* **Material for the task**
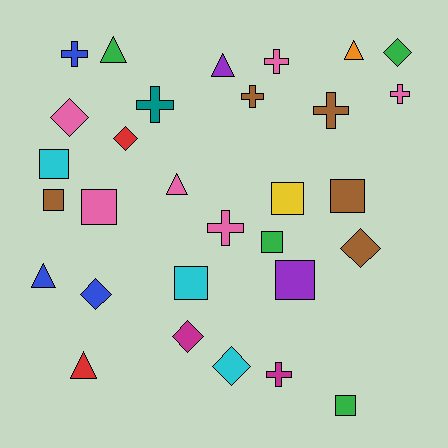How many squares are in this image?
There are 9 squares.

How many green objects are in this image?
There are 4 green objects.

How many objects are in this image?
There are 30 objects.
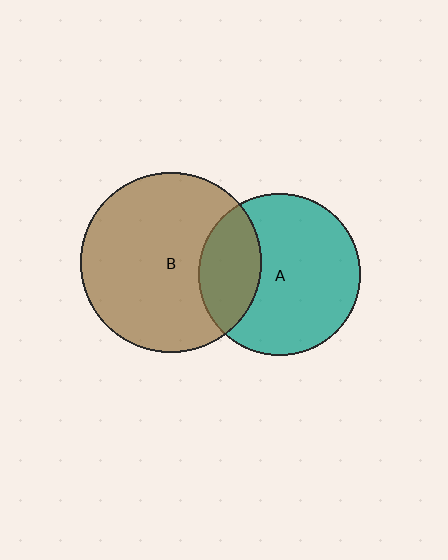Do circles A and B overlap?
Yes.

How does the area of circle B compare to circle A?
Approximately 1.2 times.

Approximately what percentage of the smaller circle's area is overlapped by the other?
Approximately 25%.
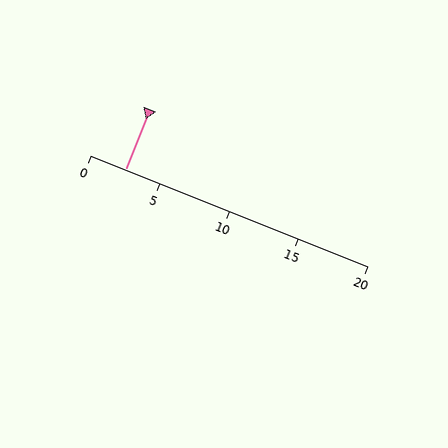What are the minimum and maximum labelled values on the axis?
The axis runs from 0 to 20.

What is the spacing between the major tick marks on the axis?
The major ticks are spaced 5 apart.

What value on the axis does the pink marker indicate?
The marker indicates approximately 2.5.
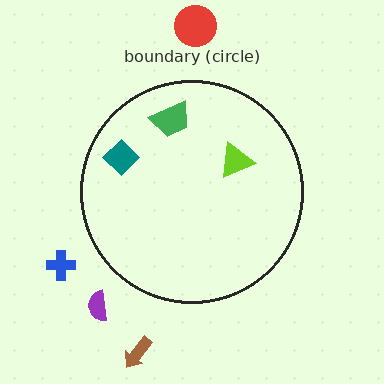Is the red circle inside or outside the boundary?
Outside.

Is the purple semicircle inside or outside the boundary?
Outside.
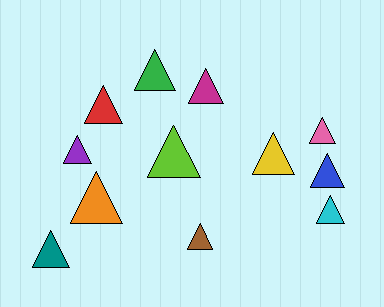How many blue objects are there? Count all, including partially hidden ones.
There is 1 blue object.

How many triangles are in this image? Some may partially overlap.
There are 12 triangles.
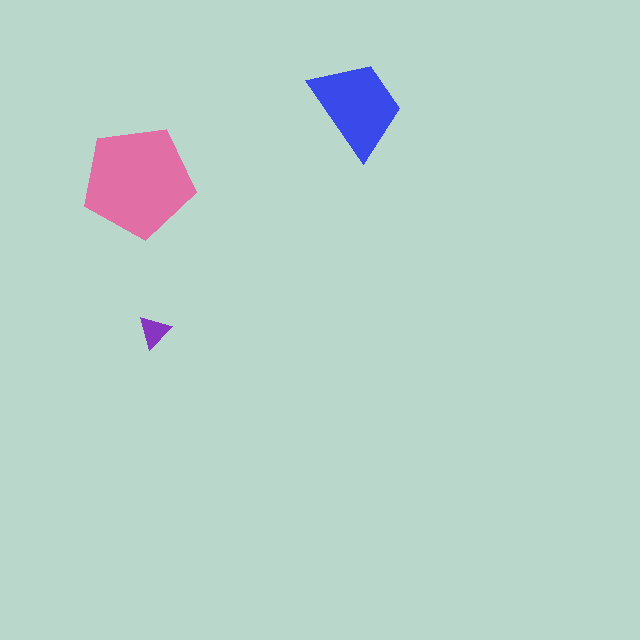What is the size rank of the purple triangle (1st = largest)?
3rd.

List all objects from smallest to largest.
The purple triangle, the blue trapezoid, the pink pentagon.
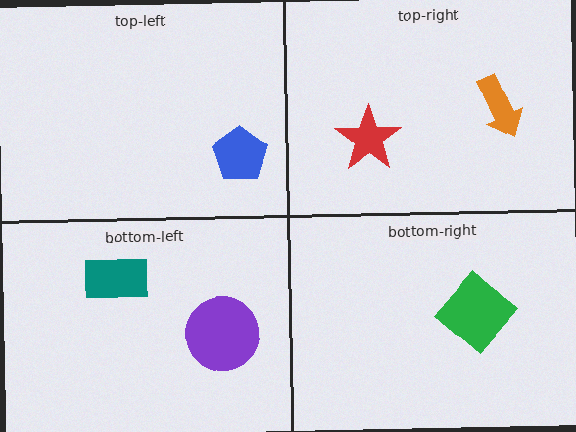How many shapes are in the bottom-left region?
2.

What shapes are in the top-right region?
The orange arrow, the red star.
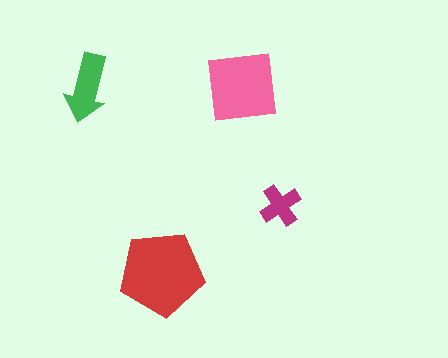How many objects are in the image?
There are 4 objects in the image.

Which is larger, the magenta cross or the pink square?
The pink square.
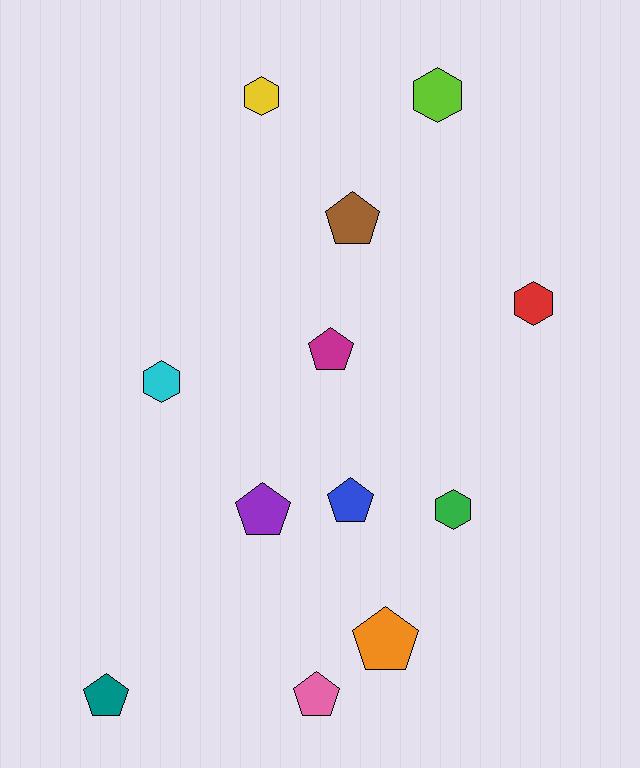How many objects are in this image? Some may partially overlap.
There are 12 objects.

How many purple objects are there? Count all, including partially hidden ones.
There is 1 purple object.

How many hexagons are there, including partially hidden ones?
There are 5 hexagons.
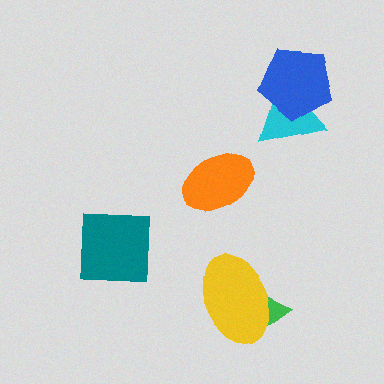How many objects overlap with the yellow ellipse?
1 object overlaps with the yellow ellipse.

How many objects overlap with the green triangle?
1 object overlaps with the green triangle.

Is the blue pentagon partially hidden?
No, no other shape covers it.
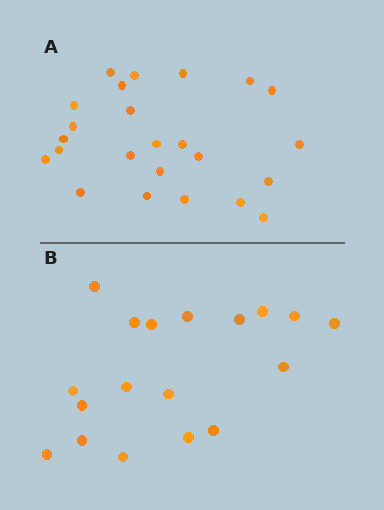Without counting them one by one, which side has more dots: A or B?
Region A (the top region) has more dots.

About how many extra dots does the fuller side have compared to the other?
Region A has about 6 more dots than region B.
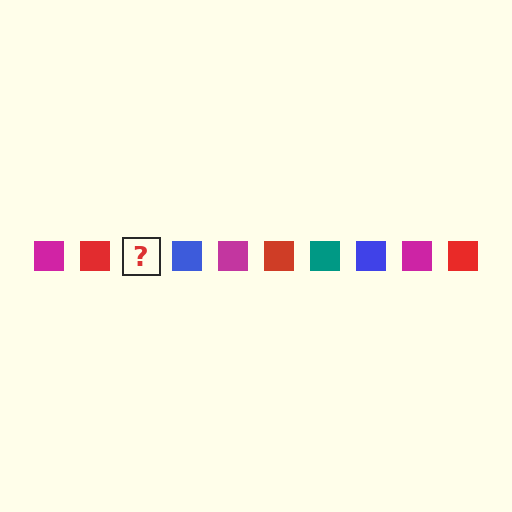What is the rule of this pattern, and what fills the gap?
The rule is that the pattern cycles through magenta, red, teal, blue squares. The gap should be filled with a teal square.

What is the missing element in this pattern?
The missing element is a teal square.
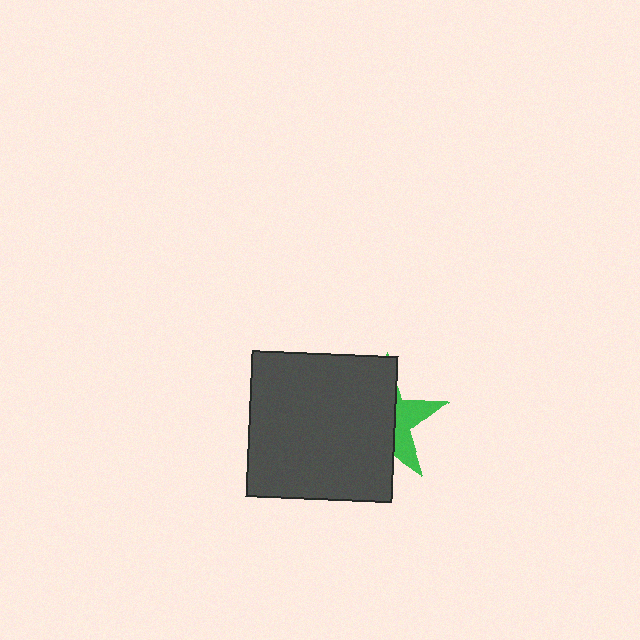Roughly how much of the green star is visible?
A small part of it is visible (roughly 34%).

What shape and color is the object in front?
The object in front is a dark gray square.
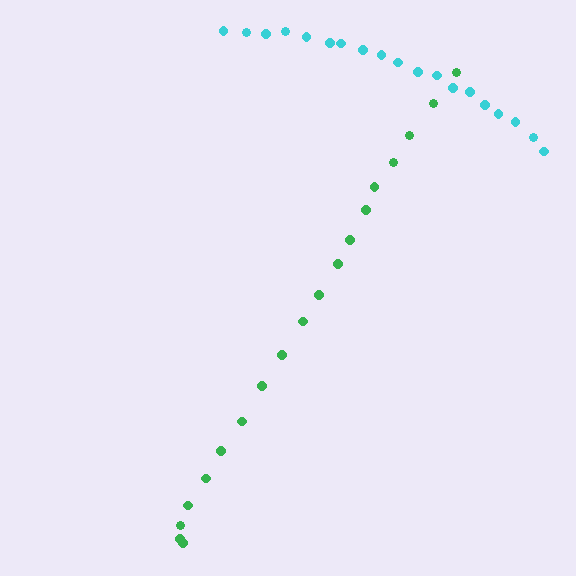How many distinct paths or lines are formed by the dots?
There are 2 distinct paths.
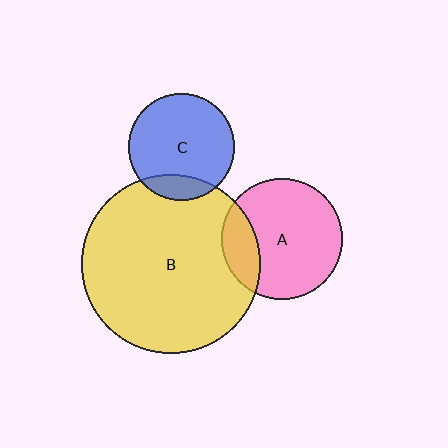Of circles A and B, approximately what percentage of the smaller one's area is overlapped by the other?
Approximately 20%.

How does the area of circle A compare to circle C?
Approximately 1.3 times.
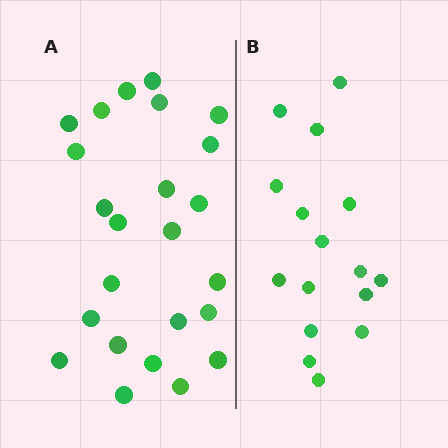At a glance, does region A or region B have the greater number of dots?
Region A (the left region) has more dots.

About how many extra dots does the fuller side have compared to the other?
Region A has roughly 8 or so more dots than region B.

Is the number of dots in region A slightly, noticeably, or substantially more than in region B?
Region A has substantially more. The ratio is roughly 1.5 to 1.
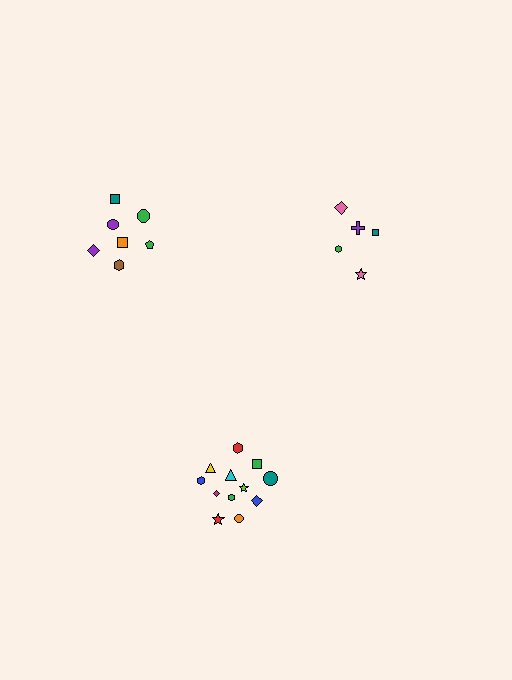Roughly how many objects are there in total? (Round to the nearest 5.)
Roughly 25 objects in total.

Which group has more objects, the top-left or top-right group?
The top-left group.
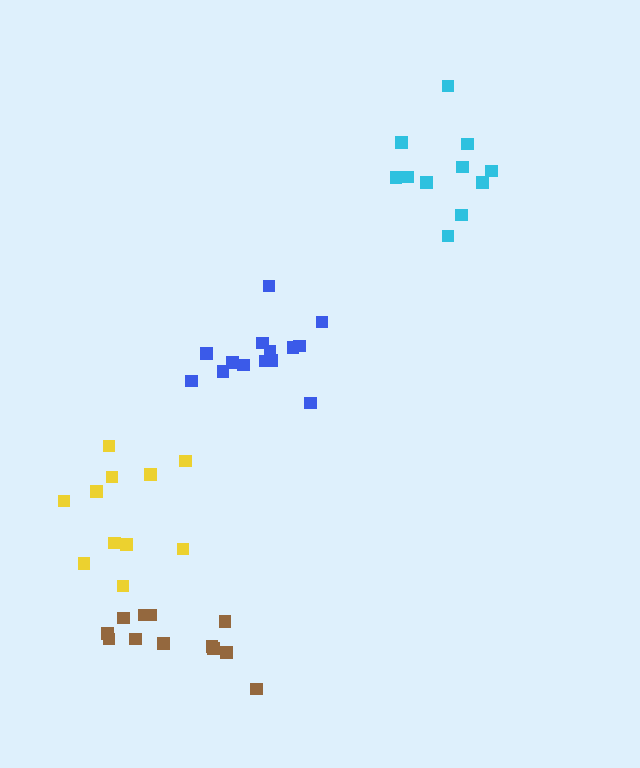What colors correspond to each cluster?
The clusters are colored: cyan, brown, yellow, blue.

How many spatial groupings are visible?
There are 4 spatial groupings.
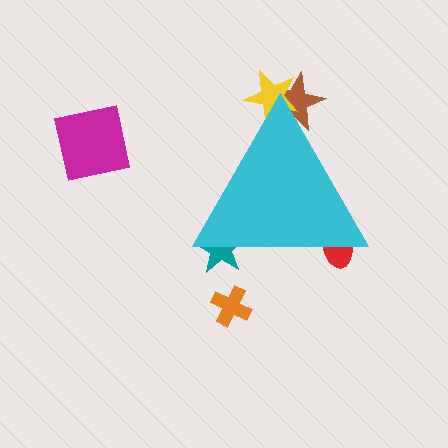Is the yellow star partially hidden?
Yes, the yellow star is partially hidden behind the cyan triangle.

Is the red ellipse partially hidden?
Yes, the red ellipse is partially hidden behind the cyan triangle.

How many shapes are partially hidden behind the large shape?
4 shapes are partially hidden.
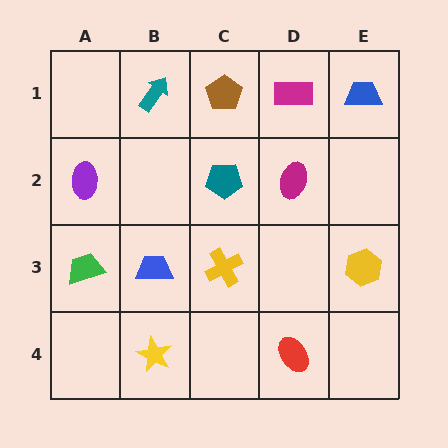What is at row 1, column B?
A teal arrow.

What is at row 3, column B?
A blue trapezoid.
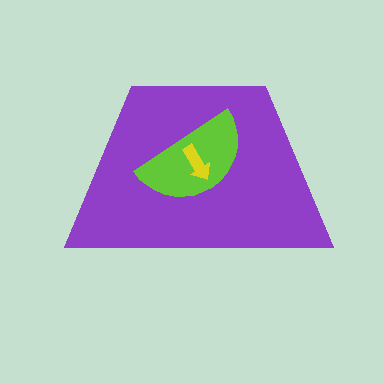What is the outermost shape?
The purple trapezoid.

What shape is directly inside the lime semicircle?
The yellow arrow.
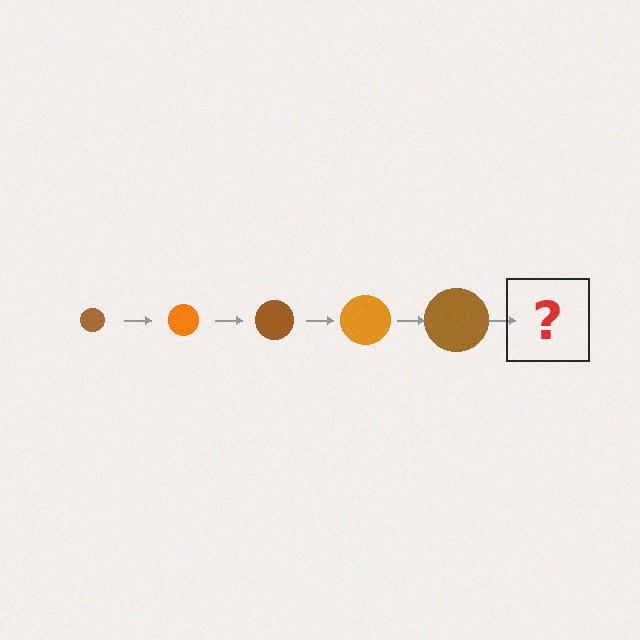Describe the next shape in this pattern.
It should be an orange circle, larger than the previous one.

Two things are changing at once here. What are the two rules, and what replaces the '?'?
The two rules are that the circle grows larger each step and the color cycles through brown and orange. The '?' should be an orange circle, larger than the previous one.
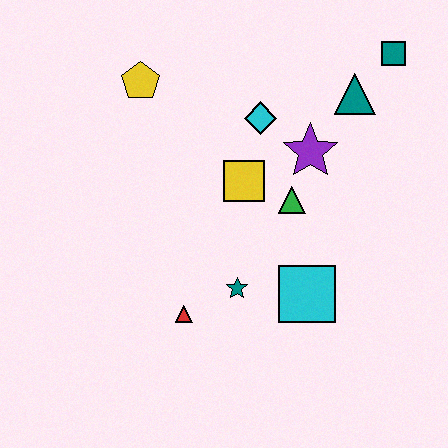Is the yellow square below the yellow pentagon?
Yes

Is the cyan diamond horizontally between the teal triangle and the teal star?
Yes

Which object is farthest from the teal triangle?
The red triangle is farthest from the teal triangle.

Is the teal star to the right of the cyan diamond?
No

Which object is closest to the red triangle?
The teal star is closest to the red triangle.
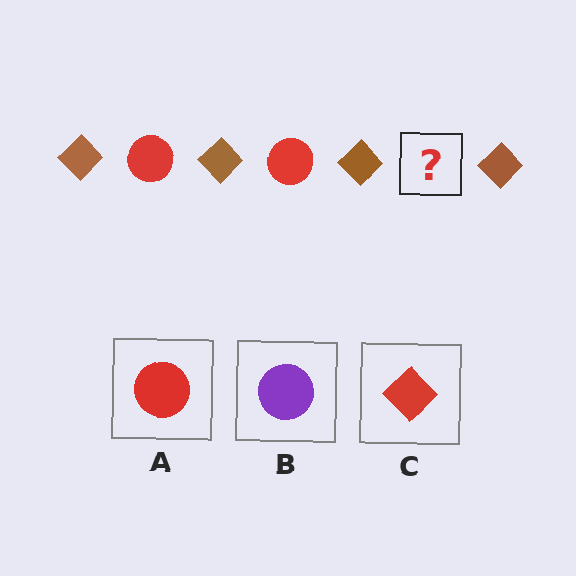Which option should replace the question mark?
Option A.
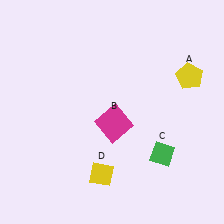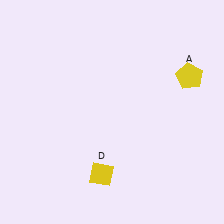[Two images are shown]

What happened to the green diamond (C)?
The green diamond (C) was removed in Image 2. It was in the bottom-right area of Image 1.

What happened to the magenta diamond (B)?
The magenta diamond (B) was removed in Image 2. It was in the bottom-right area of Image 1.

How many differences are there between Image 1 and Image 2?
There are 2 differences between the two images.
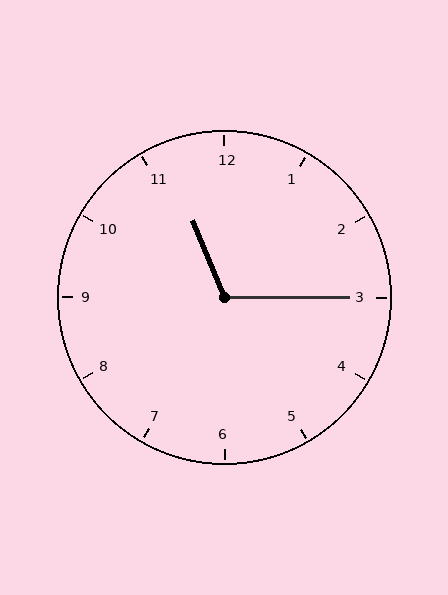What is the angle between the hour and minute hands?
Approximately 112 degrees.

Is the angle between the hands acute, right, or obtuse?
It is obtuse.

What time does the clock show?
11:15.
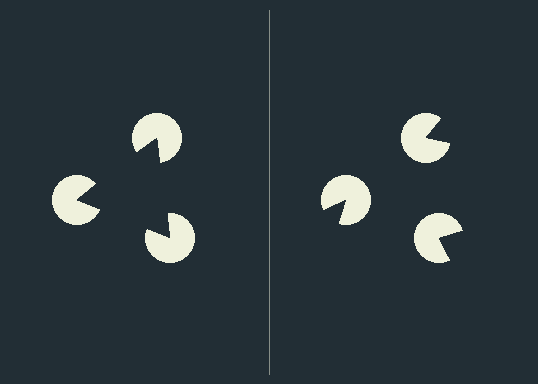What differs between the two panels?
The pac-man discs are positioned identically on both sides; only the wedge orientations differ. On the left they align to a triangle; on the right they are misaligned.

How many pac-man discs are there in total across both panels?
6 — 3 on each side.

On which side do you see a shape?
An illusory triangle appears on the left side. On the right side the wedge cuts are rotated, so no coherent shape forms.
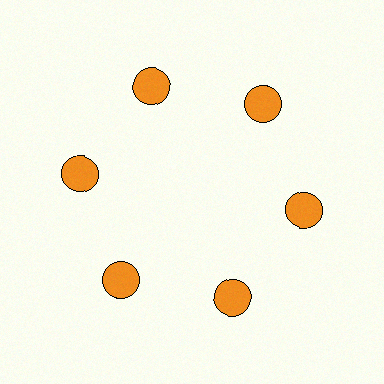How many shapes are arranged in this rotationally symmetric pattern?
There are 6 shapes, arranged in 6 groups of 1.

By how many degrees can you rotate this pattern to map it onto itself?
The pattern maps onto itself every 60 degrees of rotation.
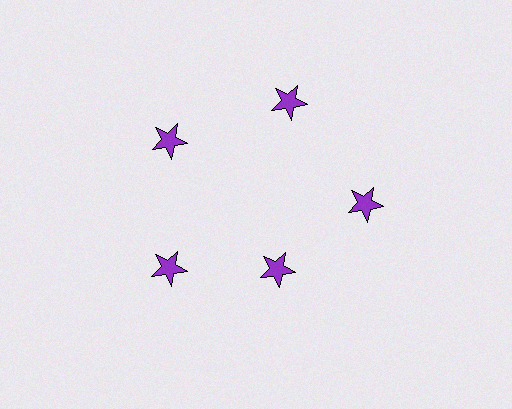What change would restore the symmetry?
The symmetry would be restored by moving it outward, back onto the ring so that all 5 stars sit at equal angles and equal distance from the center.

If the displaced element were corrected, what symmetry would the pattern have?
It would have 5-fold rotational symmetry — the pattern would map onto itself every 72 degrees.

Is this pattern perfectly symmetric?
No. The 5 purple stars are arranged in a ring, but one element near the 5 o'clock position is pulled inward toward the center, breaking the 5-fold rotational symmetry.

* **Task to carry out**
Using the data above, set down each line from the line with "Is the yellow square" to the line with "[Two images are shown]" exactly, both ends included, and leave the pictures behind. Nothing else belongs.

* **Solved exercise**
Is the yellow square below the yellow pentagon?
Yes

Is the cyan diamond horizontally between the teal triangle and the teal star?
Yes

Which object is farthest from the teal triangle?
The red triangle is farthest from the teal triangle.

Is the teal star to the right of the cyan diamond?
No

Which object is closest to the red triangle?
The teal star is closest to the red triangle.
Which option should replace the question mark?
Option A.
[Two images are shown]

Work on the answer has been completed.